> **Exercise**:
Omit all pictures, then retype the data exactly as given.

> **Records to use**:
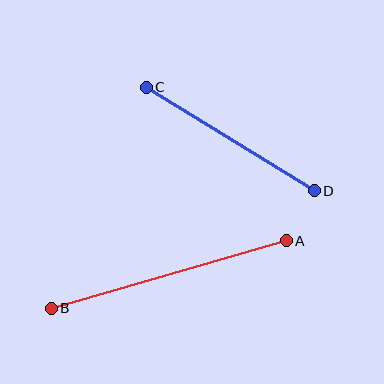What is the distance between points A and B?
The distance is approximately 245 pixels.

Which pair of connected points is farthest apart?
Points A and B are farthest apart.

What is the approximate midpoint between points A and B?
The midpoint is at approximately (169, 275) pixels.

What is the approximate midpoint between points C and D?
The midpoint is at approximately (230, 139) pixels.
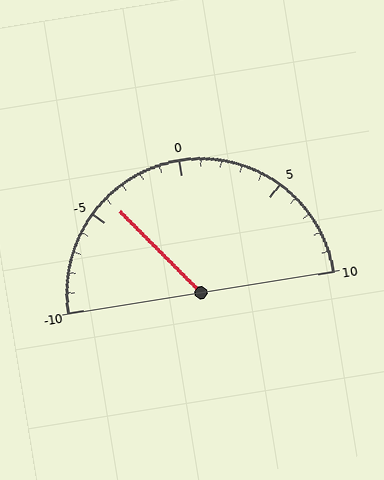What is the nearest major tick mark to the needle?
The nearest major tick mark is -5.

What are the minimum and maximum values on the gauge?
The gauge ranges from -10 to 10.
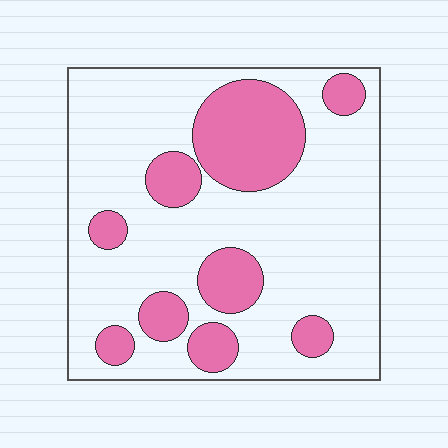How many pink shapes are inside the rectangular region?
9.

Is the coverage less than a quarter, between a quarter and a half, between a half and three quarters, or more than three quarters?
Between a quarter and a half.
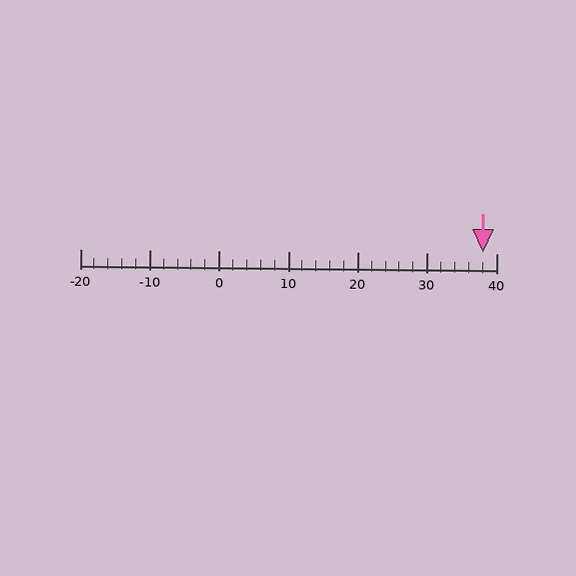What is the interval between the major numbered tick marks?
The major tick marks are spaced 10 units apart.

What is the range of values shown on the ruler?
The ruler shows values from -20 to 40.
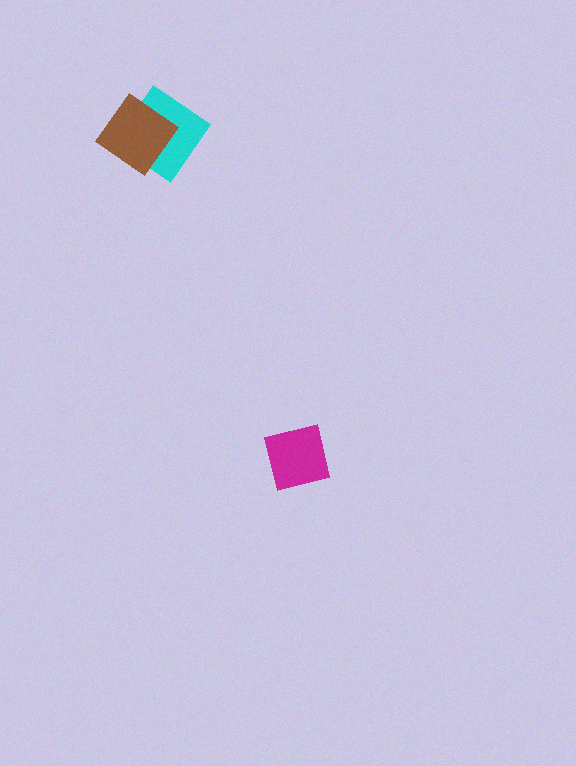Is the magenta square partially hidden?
No, no other shape covers it.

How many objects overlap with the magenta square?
0 objects overlap with the magenta square.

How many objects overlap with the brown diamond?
1 object overlaps with the brown diamond.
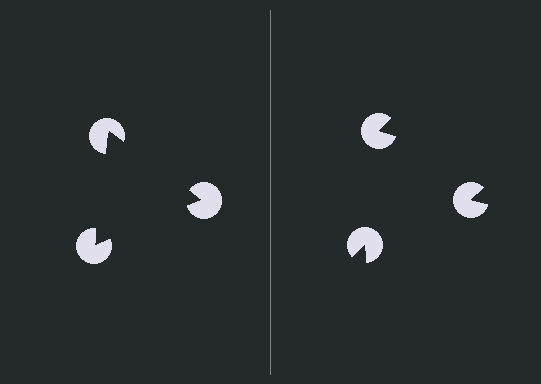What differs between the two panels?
The pac-man discs are positioned identically on both sides; only the wedge orientations differ. On the left they align to a triangle; on the right they are misaligned.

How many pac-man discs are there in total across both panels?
6 — 3 on each side.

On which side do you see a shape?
An illusory triangle appears on the left side. On the right side the wedge cuts are rotated, so no coherent shape forms.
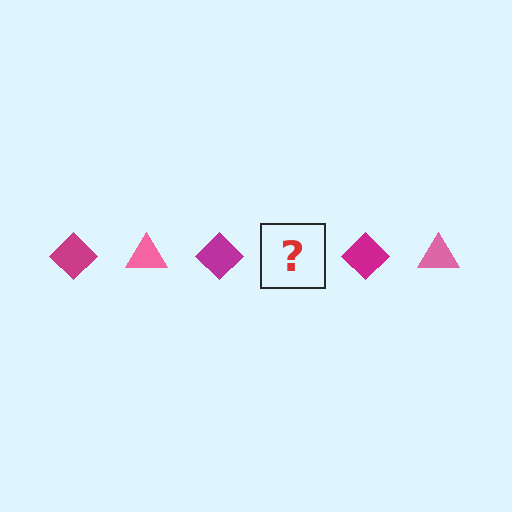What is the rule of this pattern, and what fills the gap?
The rule is that the pattern alternates between magenta diamond and pink triangle. The gap should be filled with a pink triangle.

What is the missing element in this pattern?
The missing element is a pink triangle.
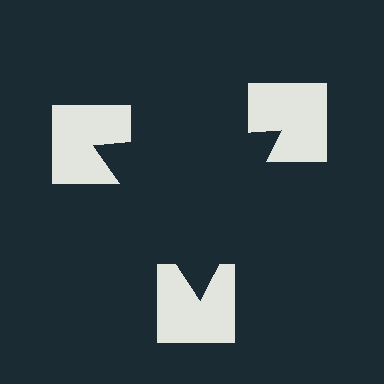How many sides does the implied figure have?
3 sides.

> **Correct result**:
What is the distance between points A and B?
The distance is approximately 245 pixels.

Which pair of connected points is farthest apart?
Points A and B are farthest apart.

What is the approximate midpoint between points A and B?
The midpoint is at approximately (169, 275) pixels.

What is the approximate midpoint between points C and D?
The midpoint is at approximately (230, 139) pixels.
What is the nearest major tick mark to the needle?
The nearest major tick mark is -5.

What are the minimum and maximum values on the gauge?
The gauge ranges from -10 to 10.
How many pink shapes are inside the rectangular region?
9.

Is the coverage less than a quarter, between a quarter and a half, between a half and three quarters, or more than three quarters?
Between a quarter and a half.
What is the interval between the major numbered tick marks?
The major tick marks are spaced 10 units apart.

What is the range of values shown on the ruler?
The ruler shows values from -20 to 40.
Is the magenta square partially hidden?
No, no other shape covers it.

How many objects overlap with the magenta square?
0 objects overlap with the magenta square.

How many objects overlap with the brown diamond?
1 object overlaps with the brown diamond.
What differs between the two panels?
The pac-man discs are positioned identically on both sides; only the wedge orientations differ. On the left they align to a triangle; on the right they are misaligned.

How many pac-man discs are there in total across both panels?
6 — 3 on each side.

On which side do you see a shape?
An illusory triangle appears on the left side. On the right side the wedge cuts are rotated, so no coherent shape forms.
What is the rule of this pattern, and what fills the gap?
The rule is that the pattern alternates between magenta diamond and pink triangle. The gap should be filled with a pink triangle.

What is the missing element in this pattern?
The missing element is a pink triangle.
How many sides does the implied figure have?
3 sides.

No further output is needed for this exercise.